STATED PROBLEM: The lines to be extracted begin at the line containing "Which region has" and end at the last line of the data below; copy them exactly and leave out the pictures.

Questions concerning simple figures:

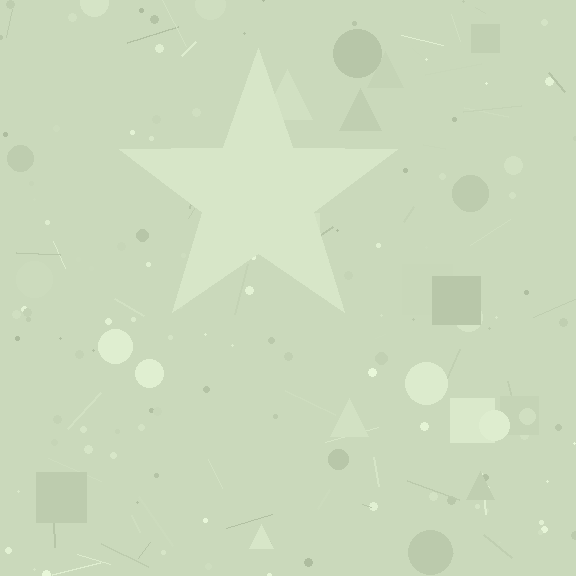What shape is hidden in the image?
A star is hidden in the image.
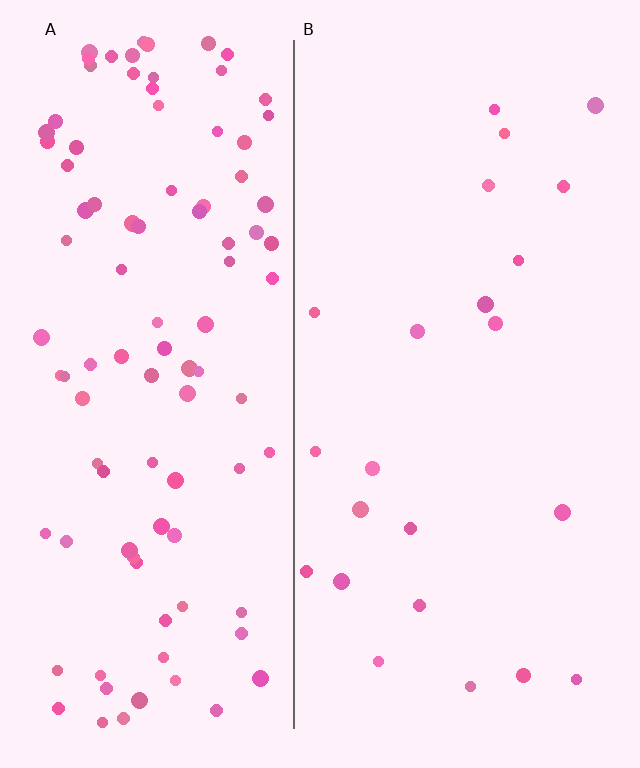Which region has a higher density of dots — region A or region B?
A (the left).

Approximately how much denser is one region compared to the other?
Approximately 4.5× — region A over region B.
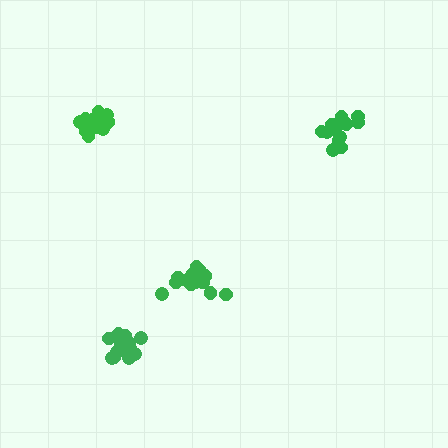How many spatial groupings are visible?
There are 4 spatial groupings.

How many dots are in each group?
Group 1: 15 dots, Group 2: 18 dots, Group 3: 15 dots, Group 4: 16 dots (64 total).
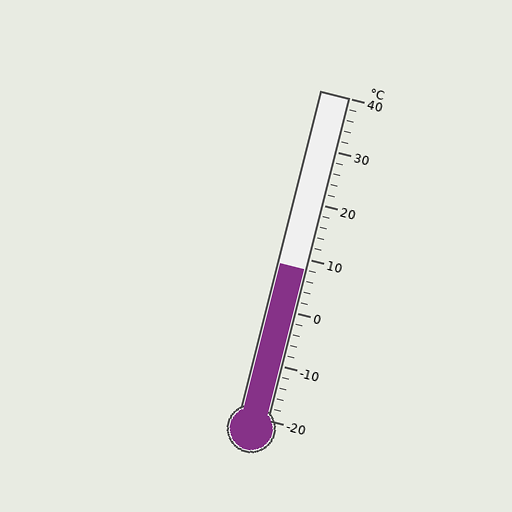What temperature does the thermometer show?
The thermometer shows approximately 8°C.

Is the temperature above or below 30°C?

EXERCISE RESULT:
Which region has a higher density of dots — region A or region B?
A (the left).

Approximately how much denser is one region compared to the other?
Approximately 4.5× — region A over region B.
How many spatial groupings are visible?
There are 4 spatial groupings.

How many dots are in each group?
Group 1: 15 dots, Group 2: 18 dots, Group 3: 15 dots, Group 4: 16 dots (64 total).
What temperature does the thermometer show?
The thermometer shows approximately 8°C.

Is the temperature above or below 30°C?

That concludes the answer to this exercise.